WHAT THE TASK ASKS:
Each line from the one that contains "In which direction" to the end of the material must be set down exactly, and no line before it.

EXERCISE DATA:
* START *
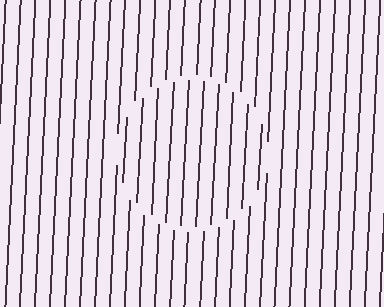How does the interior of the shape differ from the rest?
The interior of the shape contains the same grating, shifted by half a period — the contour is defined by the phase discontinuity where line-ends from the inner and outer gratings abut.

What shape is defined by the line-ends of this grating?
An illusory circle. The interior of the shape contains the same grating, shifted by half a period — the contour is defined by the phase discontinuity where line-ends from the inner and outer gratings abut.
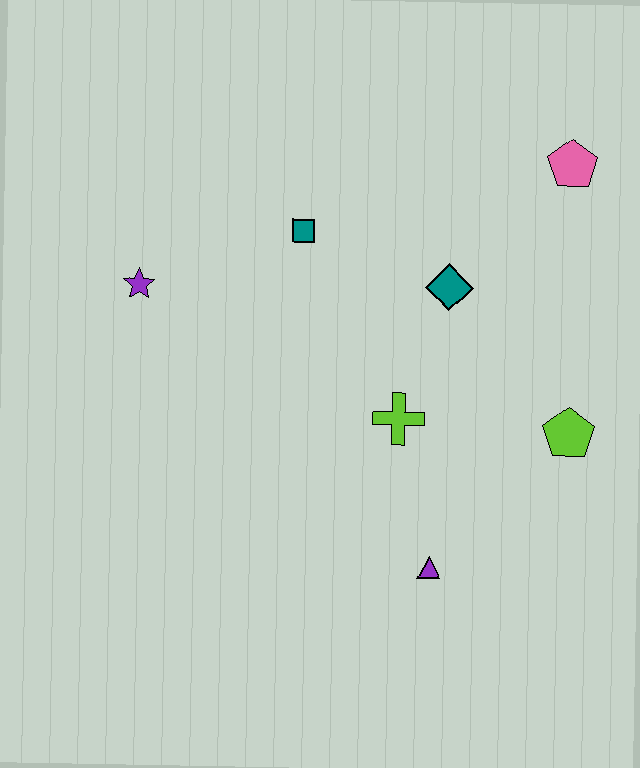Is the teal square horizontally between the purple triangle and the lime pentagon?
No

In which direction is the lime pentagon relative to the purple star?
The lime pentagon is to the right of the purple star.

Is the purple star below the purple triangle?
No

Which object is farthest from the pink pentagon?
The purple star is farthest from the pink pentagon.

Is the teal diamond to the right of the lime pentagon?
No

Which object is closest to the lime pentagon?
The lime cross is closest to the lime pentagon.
* END *
CORRECT RESULT:
In which direction is the lime pentagon relative to the purple star?
The lime pentagon is to the right of the purple star.

Is the purple star below the purple triangle?
No

Which object is farthest from the pink pentagon?
The purple star is farthest from the pink pentagon.

Is the teal diamond to the right of the lime pentagon?
No

Which object is closest to the lime pentagon?
The lime cross is closest to the lime pentagon.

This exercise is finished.